**Prompt**:
Reproduce each line below with no alterations.

[Opening Data extracts section]

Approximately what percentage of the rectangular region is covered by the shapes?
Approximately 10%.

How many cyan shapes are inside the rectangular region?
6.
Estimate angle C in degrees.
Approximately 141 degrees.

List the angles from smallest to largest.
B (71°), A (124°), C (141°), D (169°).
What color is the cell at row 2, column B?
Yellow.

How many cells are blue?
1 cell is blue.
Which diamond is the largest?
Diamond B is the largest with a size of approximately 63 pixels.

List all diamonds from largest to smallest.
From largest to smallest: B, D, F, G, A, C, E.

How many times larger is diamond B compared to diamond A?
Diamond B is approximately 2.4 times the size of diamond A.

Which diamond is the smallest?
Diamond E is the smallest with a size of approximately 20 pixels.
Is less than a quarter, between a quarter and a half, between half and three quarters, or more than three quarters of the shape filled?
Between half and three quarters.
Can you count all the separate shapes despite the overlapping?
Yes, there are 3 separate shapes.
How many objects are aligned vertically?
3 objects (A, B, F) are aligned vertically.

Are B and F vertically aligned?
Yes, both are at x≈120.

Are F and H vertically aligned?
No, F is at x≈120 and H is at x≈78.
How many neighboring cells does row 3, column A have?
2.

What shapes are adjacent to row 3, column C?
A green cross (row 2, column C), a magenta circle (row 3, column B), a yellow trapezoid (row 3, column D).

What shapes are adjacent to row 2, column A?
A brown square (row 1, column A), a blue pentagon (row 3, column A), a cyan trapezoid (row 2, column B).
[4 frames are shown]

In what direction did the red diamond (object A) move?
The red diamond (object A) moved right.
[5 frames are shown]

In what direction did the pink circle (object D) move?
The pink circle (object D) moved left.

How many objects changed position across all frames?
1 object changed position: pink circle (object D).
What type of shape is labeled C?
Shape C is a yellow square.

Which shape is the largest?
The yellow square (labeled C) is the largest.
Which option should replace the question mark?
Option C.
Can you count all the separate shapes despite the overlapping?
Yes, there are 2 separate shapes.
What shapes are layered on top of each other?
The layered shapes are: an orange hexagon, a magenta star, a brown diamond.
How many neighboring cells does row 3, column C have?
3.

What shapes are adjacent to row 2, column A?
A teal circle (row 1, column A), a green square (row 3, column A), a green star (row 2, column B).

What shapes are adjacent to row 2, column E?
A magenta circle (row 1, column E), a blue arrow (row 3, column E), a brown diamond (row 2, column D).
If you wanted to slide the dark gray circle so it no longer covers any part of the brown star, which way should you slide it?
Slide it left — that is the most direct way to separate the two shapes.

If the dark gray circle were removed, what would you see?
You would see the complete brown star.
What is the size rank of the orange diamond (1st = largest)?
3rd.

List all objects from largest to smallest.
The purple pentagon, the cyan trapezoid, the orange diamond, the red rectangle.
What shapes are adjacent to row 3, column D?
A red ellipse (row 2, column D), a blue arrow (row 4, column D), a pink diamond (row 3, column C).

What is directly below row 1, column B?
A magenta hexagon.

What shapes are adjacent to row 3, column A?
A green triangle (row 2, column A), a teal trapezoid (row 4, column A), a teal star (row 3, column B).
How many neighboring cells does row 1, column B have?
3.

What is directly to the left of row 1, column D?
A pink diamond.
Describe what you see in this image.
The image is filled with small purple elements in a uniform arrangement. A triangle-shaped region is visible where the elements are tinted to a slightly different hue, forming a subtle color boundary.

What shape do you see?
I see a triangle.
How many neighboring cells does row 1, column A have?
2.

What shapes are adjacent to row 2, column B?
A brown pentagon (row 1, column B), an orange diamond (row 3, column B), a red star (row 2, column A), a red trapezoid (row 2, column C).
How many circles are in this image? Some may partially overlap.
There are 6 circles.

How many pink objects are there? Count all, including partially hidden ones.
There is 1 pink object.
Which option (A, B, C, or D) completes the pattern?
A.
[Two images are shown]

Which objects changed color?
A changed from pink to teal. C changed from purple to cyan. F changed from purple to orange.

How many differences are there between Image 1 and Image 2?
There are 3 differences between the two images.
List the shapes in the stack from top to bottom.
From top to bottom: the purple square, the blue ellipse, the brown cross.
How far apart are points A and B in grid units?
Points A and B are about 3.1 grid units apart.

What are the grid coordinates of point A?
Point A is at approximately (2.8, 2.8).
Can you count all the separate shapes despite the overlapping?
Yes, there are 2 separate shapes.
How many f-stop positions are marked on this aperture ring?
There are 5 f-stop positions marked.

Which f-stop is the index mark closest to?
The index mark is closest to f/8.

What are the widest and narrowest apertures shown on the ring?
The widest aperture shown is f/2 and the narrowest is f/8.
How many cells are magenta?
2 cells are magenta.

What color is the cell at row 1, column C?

[Closing Data extracts section]

**Result for this exercise**:
Approximately what percentage of the rectangular region is covered by the shapes?
Approximately 10%.

How many cyan shapes are inside the rectangular region?
6.
Estimate angle C in degrees.
Approximately 141 degrees.

List the angles from smallest to largest.
B (71°), A (124°), C (141°), D (169°).
What color is the cell at row 2, column B?
Yellow.

How many cells are blue?
1 cell is blue.
Which diamond is the largest?
Diamond B is the largest with a size of approximately 63 pixels.

List all diamonds from largest to smallest.
From largest to smallest: B, D, F, G, A, C, E.

How many times larger is diamond B compared to diamond A?
Diamond B is approximately 2.4 times the size of diamond A.

Which diamond is the smallest?
Diamond E is the smallest with a size of approximately 20 pixels.
Is less than a quarter, between a quarter and a half, between half and three quarters, or more than three quarters of the shape filled?
Between half and three quarters.
Can you count all the separate shapes despite the overlapping?
Yes, there are 3 separate shapes.
How many objects are aligned vertically?
3 objects (A, B, F) are aligned vertically.

Are B and F vertically aligned?
Yes, both are at x≈120.

Are F and H vertically aligned?
No, F is at x≈120 and H is at x≈78.
How many neighboring cells does row 3, column A have?
2.

What shapes are adjacent to row 3, column C?
A green cross (row 2, column C), a magenta circle (row 3, column B), a yellow trapezoid (row 3, column D).

What shapes are adjacent to row 2, column A?
A brown square (row 1, column A), a blue pentagon (row 3, column A), a cyan trapezoid (row 2, column B).
[4 frames are shown]

In what direction did the red diamond (object A) move?
The red diamond (object A) moved right.
[5 frames are shown]

In what direction did the pink circle (object D) move?
The pink circle (object D) moved left.

How many objects changed position across all frames?
1 object changed position: pink circle (object D).
What type of shape is labeled C?
Shape C is a yellow square.

Which shape is the largest?
The yellow square (labeled C) is the largest.
Which option should replace the question mark?
Option C.
Can you count all the separate shapes despite the overlapping?
Yes, there are 2 separate shapes.
What shapes are layered on top of each other?
The layered shapes are: an orange hexagon, a magenta star, a brown diamond.
How many neighboring cells does row 3, column C have?
3.

What shapes are adjacent to row 2, column A?
A teal circle (row 1, column A), a green square (row 3, column A), a green star (row 2, column B).

What shapes are adjacent to row 2, column E?
A magenta circle (row 1, column E), a blue arrow (row 3, column E), a brown diamond (row 2, column D).
If you wanted to slide the dark gray circle so it no longer covers any part of the brown star, which way should you slide it?
Slide it left — that is the most direct way to separate the two shapes.

If the dark gray circle were removed, what would you see?
You would see the complete brown star.
What is the size rank of the orange diamond (1st = largest)?
3rd.

List all objects from largest to smallest.
The purple pentagon, the cyan trapezoid, the orange diamond, the red rectangle.
What shapes are adjacent to row 3, column D?
A red ellipse (row 2, column D), a blue arrow (row 4, column D), a pink diamond (row 3, column C).

What is directly below row 1, column B?
A magenta hexagon.

What shapes are adjacent to row 3, column A?
A green triangle (row 2, column A), a teal trapezoid (row 4, column A), a teal star (row 3, column B).
How many neighboring cells does row 1, column B have?
3.

What is directly to the left of row 1, column D?
A pink diamond.
Describe what you see in this image.
The image is filled with small purple elements in a uniform arrangement. A triangle-shaped region is visible where the elements are tinted to a slightly different hue, forming a subtle color boundary.

What shape do you see?
I see a triangle.
How many neighboring cells does row 1, column A have?
2.

What shapes are adjacent to row 2, column B?
A brown pentagon (row 1, column B), an orange diamond (row 3, column B), a red star (row 2, column A), a red trapezoid (row 2, column C).
How many circles are in this image? Some may partially overlap.
There are 6 circles.

How many pink objects are there? Count all, including partially hidden ones.
There is 1 pink object.
Which option (A, B, C, or D) completes the pattern?
A.
[Two images are shown]

Which objects changed color?
A changed from pink to teal. C changed from purple to cyan. F changed from purple to orange.

How many differences are there between Image 1 and Image 2?
There are 3 differences between the two images.
List the shapes in the stack from top to bottom.
From top to bottom: the purple square, the blue ellipse, the brown cross.
How far apart are points A and B in grid units?
Points A and B are about 3.1 grid units apart.

What are the grid coordinates of point A?
Point A is at approximately (2.8, 2.8).
Can you count all the separate shapes despite the overlapping?
Yes, there are 2 separate shapes.
How many f-stop positions are marked on this aperture ring?
There are 5 f-stop positions marked.

Which f-stop is the index mark closest to?
The index mark is closest to f/8.

What are the widest and narrowest apertures shown on the ring?
The widest aperture shown is f/2 and the narrowest is f/8.
How many cells are magenta?
2 cells are magenta.

What color is the cell at row 1, column C?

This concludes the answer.